STATED GOAL: Within the material below, locate the line with "What is the approximate distance in pixels between points C" and the line with "What is the approximate distance in pixels between points B", then return those two lines and all lines between them, exactly as written.

EXERCISE INPUTS:
┌────────

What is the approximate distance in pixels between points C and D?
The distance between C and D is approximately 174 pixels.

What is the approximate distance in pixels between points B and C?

└────────
┌────────

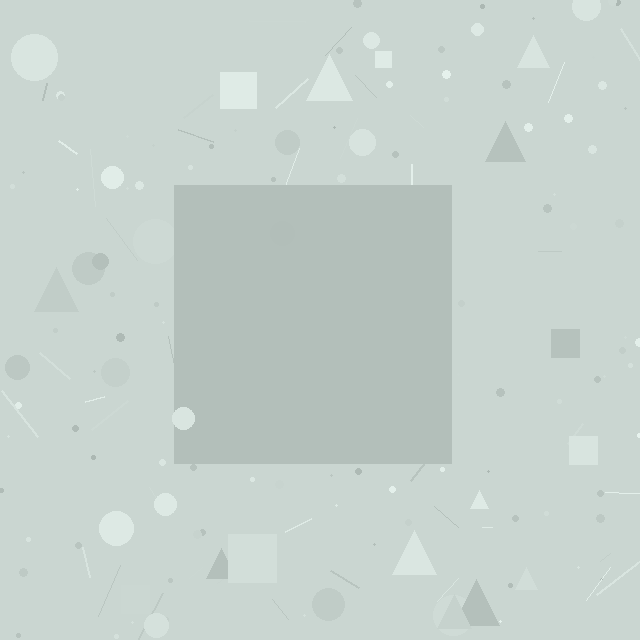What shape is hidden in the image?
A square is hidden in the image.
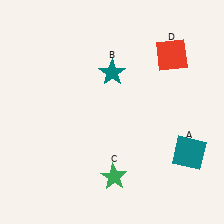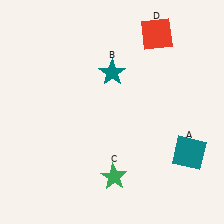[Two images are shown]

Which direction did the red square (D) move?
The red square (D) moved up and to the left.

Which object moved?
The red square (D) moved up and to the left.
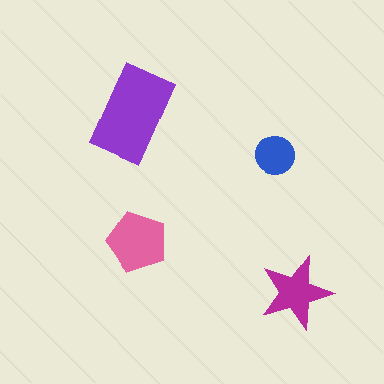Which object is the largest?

└────────
┌────────

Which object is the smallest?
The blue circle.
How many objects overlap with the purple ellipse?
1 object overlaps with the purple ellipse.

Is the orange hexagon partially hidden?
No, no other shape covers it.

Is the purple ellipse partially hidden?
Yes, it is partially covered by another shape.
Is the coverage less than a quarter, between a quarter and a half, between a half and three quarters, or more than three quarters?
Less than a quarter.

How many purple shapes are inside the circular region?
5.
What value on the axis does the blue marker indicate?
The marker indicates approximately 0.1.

└────────

EXERCISE ANSWER:
What is the approximate distance in pixels between points C and D?
The distance between C and D is approximately 174 pixels.

What is the approximate distance in pixels between points B and C?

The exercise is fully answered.